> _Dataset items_
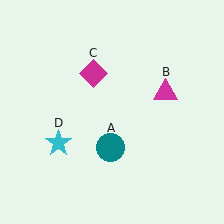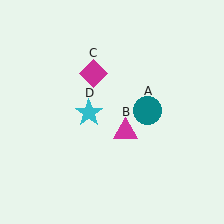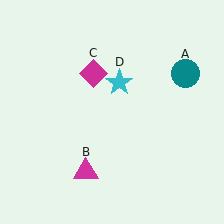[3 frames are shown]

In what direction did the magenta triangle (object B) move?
The magenta triangle (object B) moved down and to the left.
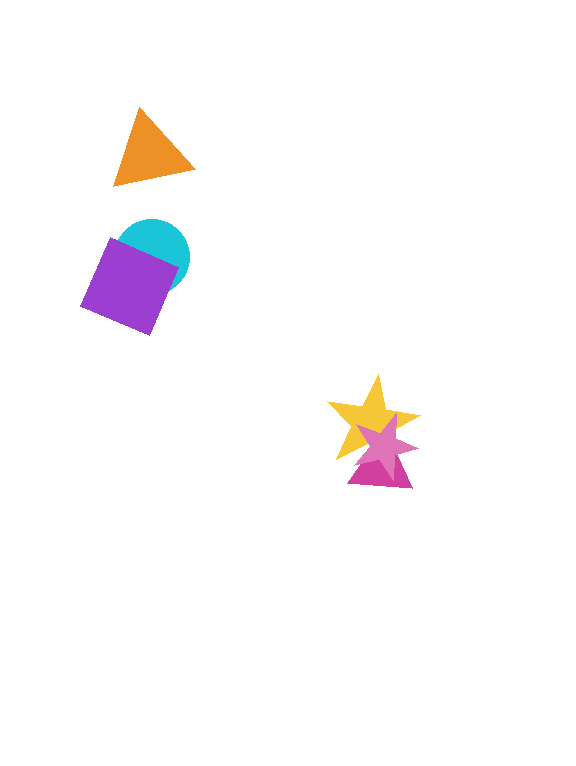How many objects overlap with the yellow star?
2 objects overlap with the yellow star.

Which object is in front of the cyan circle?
The purple square is in front of the cyan circle.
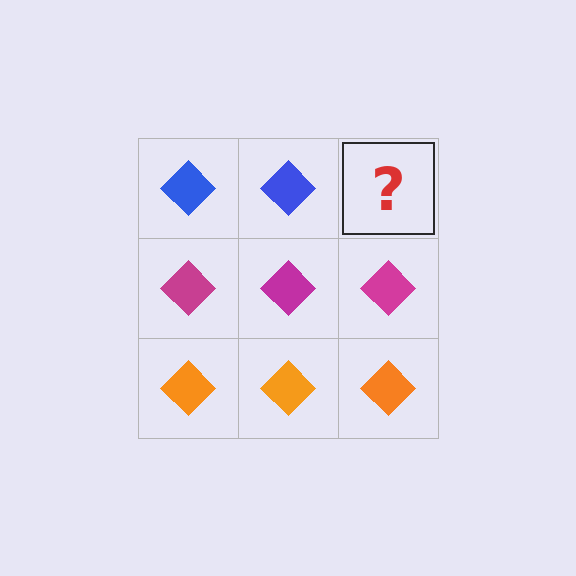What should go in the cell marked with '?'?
The missing cell should contain a blue diamond.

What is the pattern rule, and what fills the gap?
The rule is that each row has a consistent color. The gap should be filled with a blue diamond.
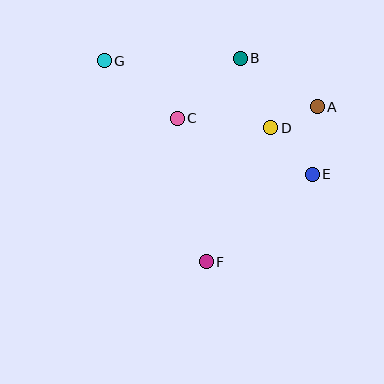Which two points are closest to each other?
Points A and D are closest to each other.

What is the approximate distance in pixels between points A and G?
The distance between A and G is approximately 218 pixels.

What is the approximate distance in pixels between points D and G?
The distance between D and G is approximately 179 pixels.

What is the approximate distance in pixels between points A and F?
The distance between A and F is approximately 191 pixels.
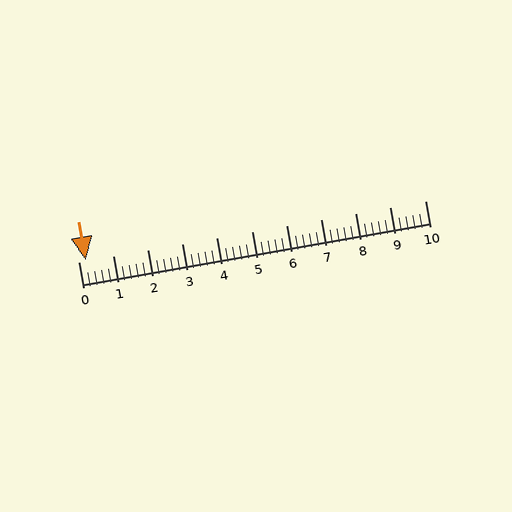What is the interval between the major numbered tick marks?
The major tick marks are spaced 1 units apart.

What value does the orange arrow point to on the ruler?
The orange arrow points to approximately 0.2.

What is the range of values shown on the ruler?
The ruler shows values from 0 to 10.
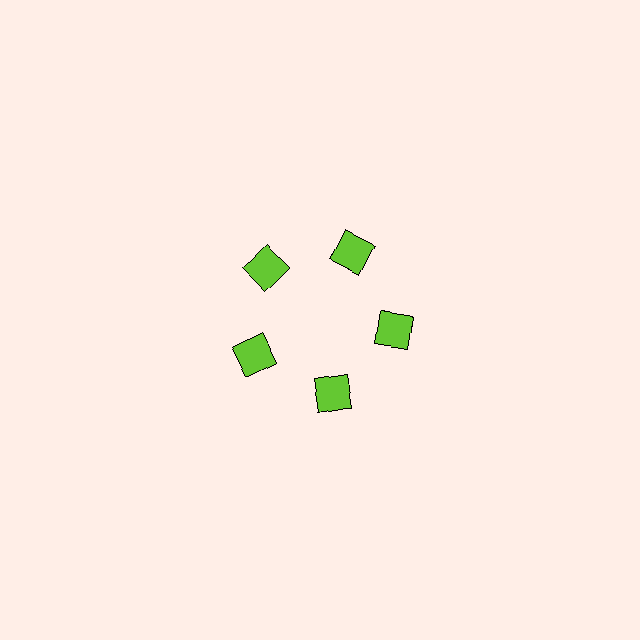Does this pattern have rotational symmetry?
Yes, this pattern has 5-fold rotational symmetry. It looks the same after rotating 72 degrees around the center.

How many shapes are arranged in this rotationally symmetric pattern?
There are 5 shapes, arranged in 5 groups of 1.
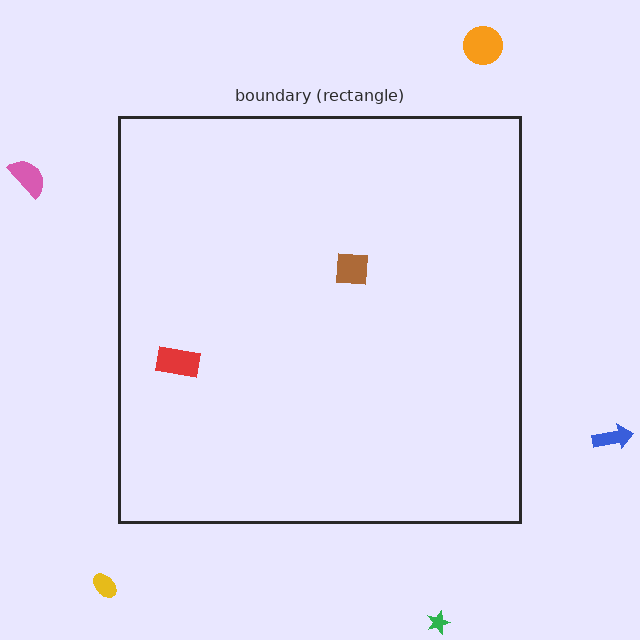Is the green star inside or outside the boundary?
Outside.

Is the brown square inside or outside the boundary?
Inside.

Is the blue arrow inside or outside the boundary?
Outside.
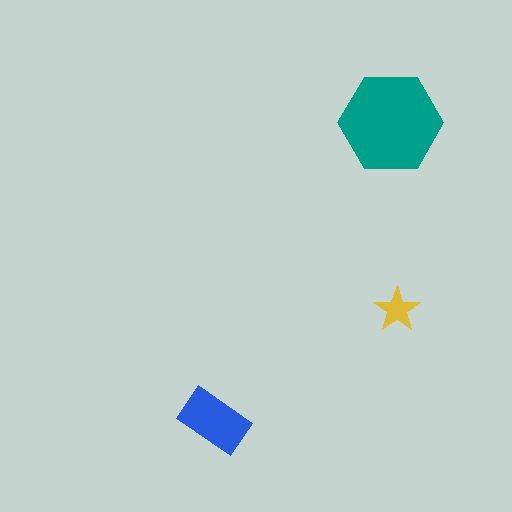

> _TASK INSTRUCTIONS_
Retype word for word the span of lines above that begins with the line containing "Is the blue" and ends with the last line of the records; skip all pictures.

> _EXERCISE RESPONSE_
Is the blue arrow inside or outside the boundary?
Outside.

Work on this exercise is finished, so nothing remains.